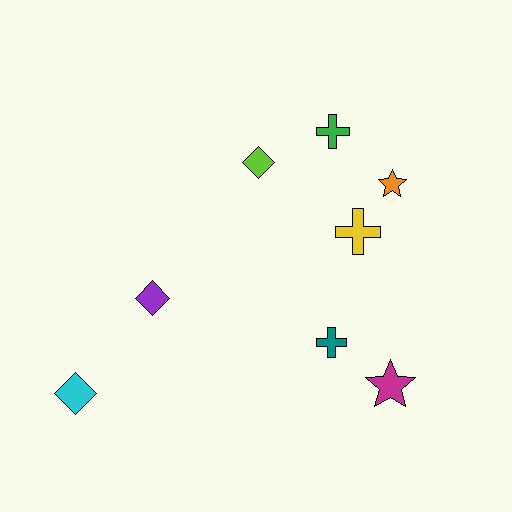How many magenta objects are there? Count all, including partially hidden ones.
There is 1 magenta object.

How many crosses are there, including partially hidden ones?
There are 3 crosses.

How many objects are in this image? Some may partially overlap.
There are 8 objects.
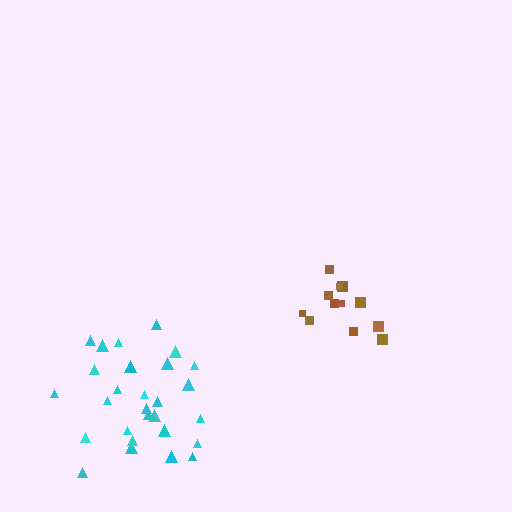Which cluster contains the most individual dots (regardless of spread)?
Cyan (28).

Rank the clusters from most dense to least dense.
brown, cyan.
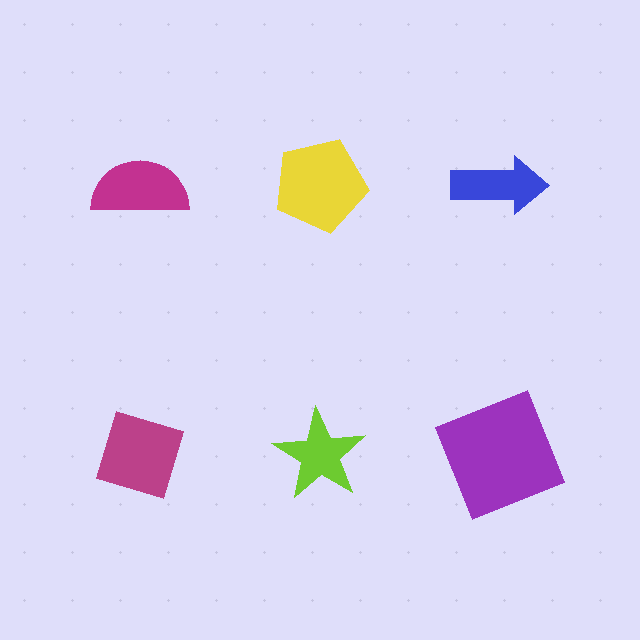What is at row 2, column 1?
A magenta diamond.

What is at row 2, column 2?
A lime star.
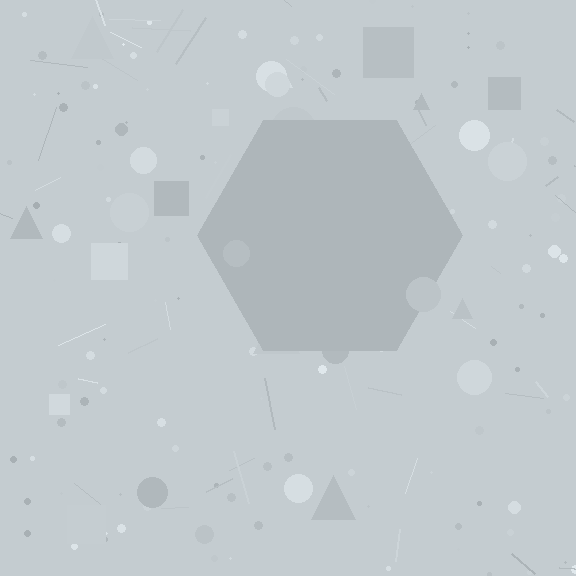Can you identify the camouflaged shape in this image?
The camouflaged shape is a hexagon.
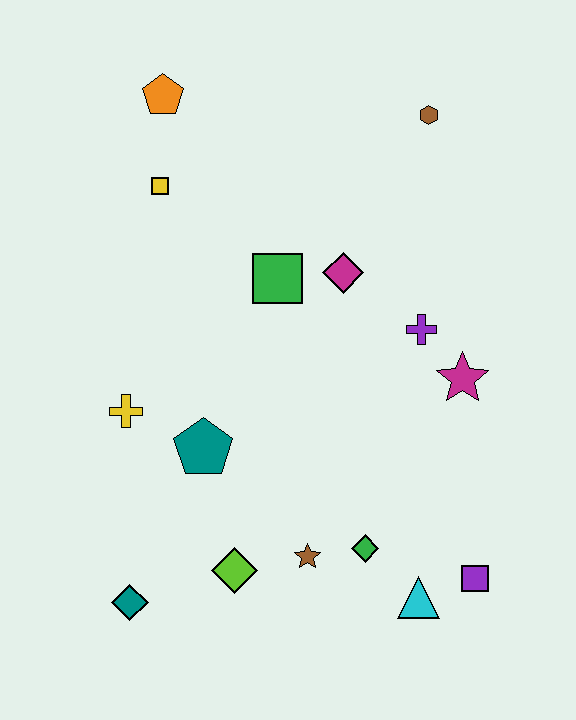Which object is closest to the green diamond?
The brown star is closest to the green diamond.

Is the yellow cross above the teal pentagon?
Yes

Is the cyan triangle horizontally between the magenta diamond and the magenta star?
Yes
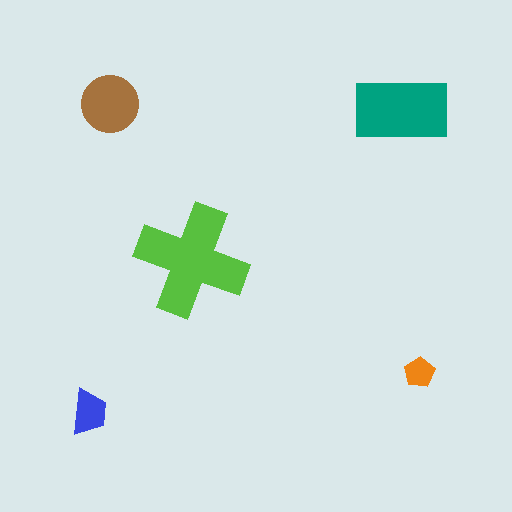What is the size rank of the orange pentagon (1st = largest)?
5th.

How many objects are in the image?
There are 5 objects in the image.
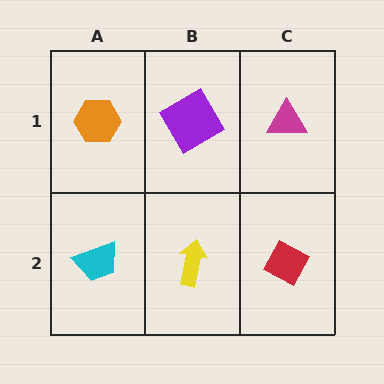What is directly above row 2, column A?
An orange hexagon.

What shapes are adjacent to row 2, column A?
An orange hexagon (row 1, column A), a yellow arrow (row 2, column B).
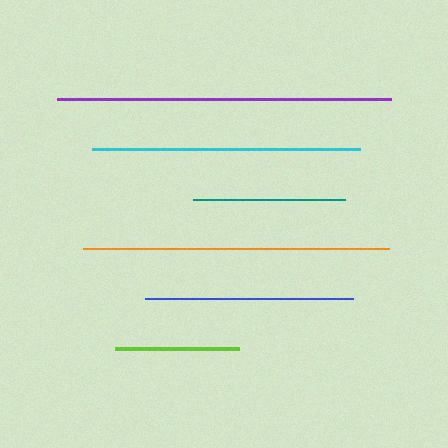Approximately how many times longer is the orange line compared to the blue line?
The orange line is approximately 1.5 times the length of the blue line.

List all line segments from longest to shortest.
From longest to shortest: purple and orange (about equal), cyan, blue, teal, lime.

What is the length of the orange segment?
The orange segment is approximately 306 pixels long.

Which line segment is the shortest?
The lime line is the shortest at approximately 125 pixels.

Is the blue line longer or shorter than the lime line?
The blue line is longer than the lime line.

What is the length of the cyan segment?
The cyan segment is approximately 268 pixels long.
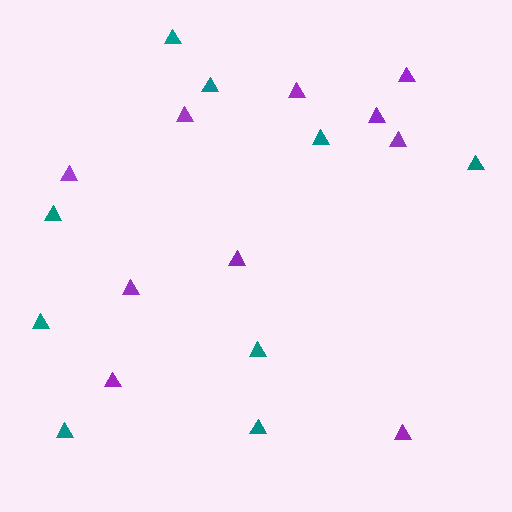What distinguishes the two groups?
There are 2 groups: one group of teal triangles (9) and one group of purple triangles (10).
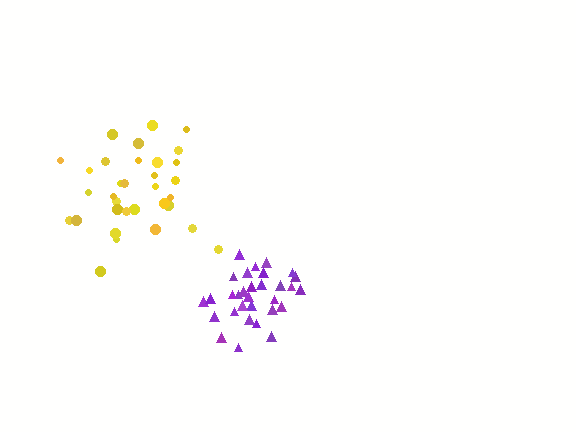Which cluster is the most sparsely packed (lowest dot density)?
Yellow.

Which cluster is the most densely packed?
-*-*-
● WHAT YOU HAVE TO DO: Omit each picture, then return all of the listing exactly as it stands.

● OUTPUT OF THE EXERCISE:
How many magenta objects are there? Count all, including partially hidden ones.
There is 1 magenta object.

How many crosses are there, including partially hidden ones?
There are 3 crosses.

How many objects are in this image? Some may partially overlap.
There are 8 objects.
Which cluster contains the most individual dots (regardless of spread)?
Cyan (28).

Rank the clusters from most dense to least dense.
brown, cyan.
What is at row 2, column 1?
A magenta diamond.

What is at row 2, column 2?
A lime star.
Can you identify the camouflaged shape in this image?
The camouflaged shape is a hexagon.
Which object is closest to the green diamond?
The brown star is closest to the green diamond.

Is the yellow cross above the teal pentagon?
Yes

Is the cyan triangle horizontally between the magenta diamond and the magenta star?
Yes
What is the size rank of the orange pentagon (1st = largest)?
5th.

How many objects are in the image?
There are 5 objects in the image.
What is directly above row 2, column A?
An orange hexagon.

What shapes are adjacent to row 2, column A?
An orange hexagon (row 1, column A), a yellow arrow (row 2, column B).
Approximately how many times longer is the orange line compared to the blue line?
The orange line is approximately 1.5 times the length of the blue line.

List all line segments from longest to shortest.
From longest to shortest: purple and orange (about equal), cyan, blue, teal, lime.

What is the length of the orange segment?
The orange segment is approximately 306 pixels long.

Which line segment is the shortest?
The lime line is the shortest at approximately 125 pixels.

Is the blue line longer or shorter than the lime line?
The blue line is longer than the lime line.

What is the length of the cyan segment?
The cyan segment is approximately 268 pixels long.
What distinguishes the two groups?
There are 2 groups: one group of teal triangles (9) and one group of purple triangles (10).
Which cluster is the most sparsely packed (lowest dot density)?
Yellow.

Which cluster is the most densely packed?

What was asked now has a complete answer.